The entries are to be returned exactly, with images left out.
---- Records for this task
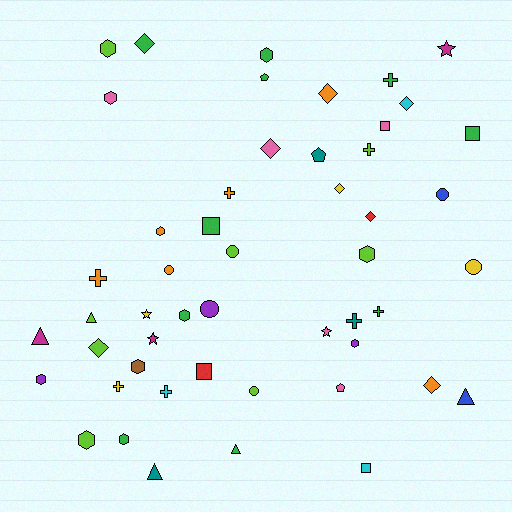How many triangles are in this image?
There are 5 triangles.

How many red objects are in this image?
There are 2 red objects.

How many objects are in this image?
There are 50 objects.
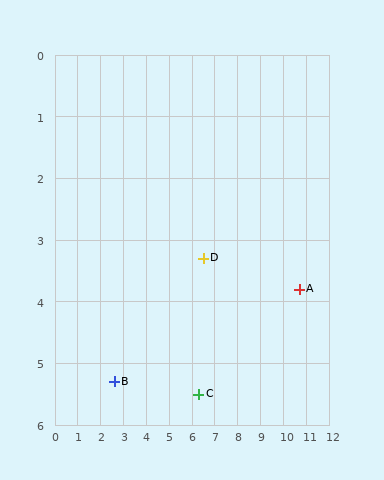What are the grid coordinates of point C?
Point C is at approximately (6.3, 5.5).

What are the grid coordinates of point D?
Point D is at approximately (6.5, 3.3).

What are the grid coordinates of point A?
Point A is at approximately (10.7, 3.8).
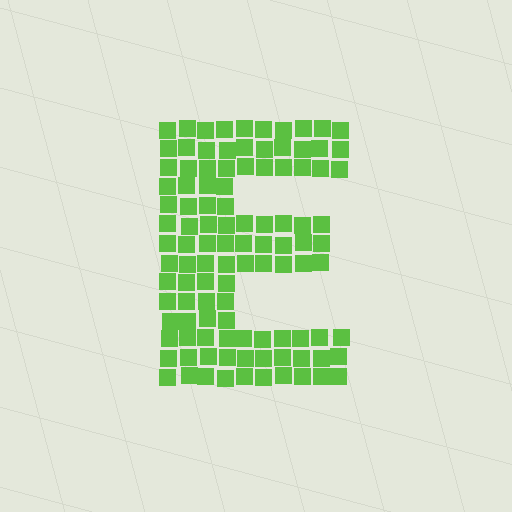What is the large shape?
The large shape is the letter E.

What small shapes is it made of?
It is made of small squares.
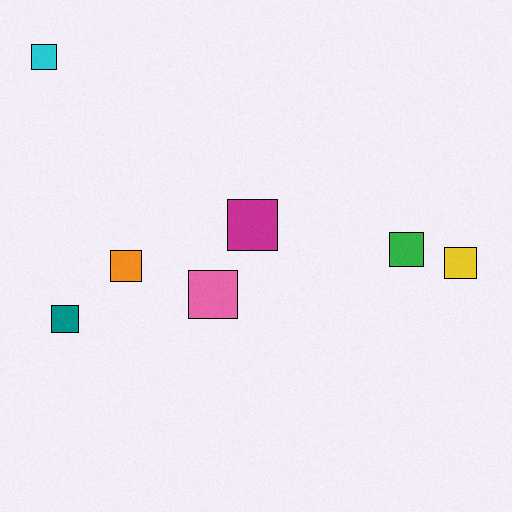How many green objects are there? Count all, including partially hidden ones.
There is 1 green object.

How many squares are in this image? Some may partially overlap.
There are 7 squares.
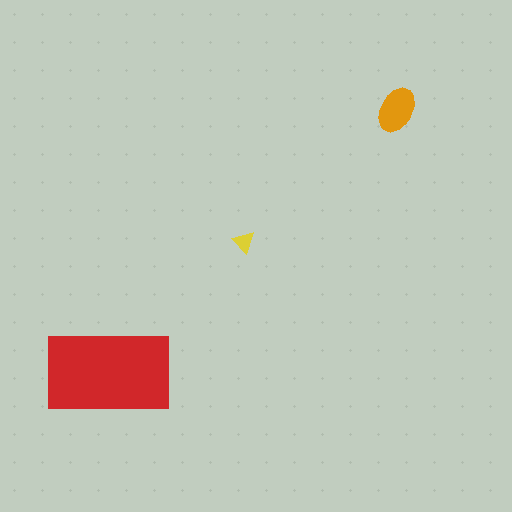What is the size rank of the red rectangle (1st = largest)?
1st.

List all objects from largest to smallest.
The red rectangle, the orange ellipse, the yellow triangle.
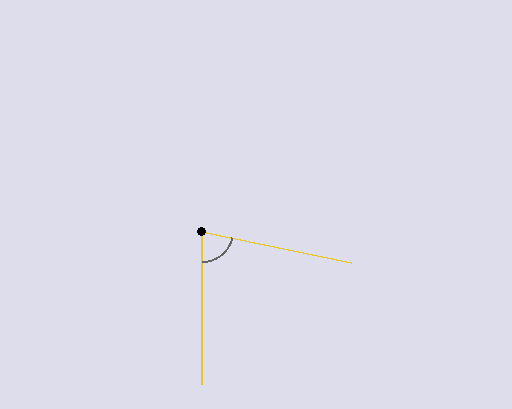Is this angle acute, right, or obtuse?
It is acute.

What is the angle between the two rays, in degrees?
Approximately 79 degrees.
--------
## Exercise solution:
How many triangles are in this image?
There are 5 triangles.

How many red objects are in this image?
There are 2 red objects.

How many objects are in this image?
There are 50 objects.
What are the grid coordinates of point C?
Point C is at approximately (6.3, 5.5).

What are the grid coordinates of point D?
Point D is at approximately (6.5, 3.3).

What are the grid coordinates of point A?
Point A is at approximately (10.7, 3.8).
What is the large shape?
The large shape is the letter E.

What small shapes is it made of?
It is made of small squares.
How many green objects are there? Count all, including partially hidden ones.
There is 1 green object.

How many squares are in this image? Some may partially overlap.
There are 7 squares.
What is the size rank of the red rectangle (1st = largest)?
1st.

List all objects from largest to smallest.
The red rectangle, the orange ellipse, the yellow triangle.
Is this angle acute, right, or obtuse?
It is acute.

What is the angle between the two rays, in degrees?
Approximately 79 degrees.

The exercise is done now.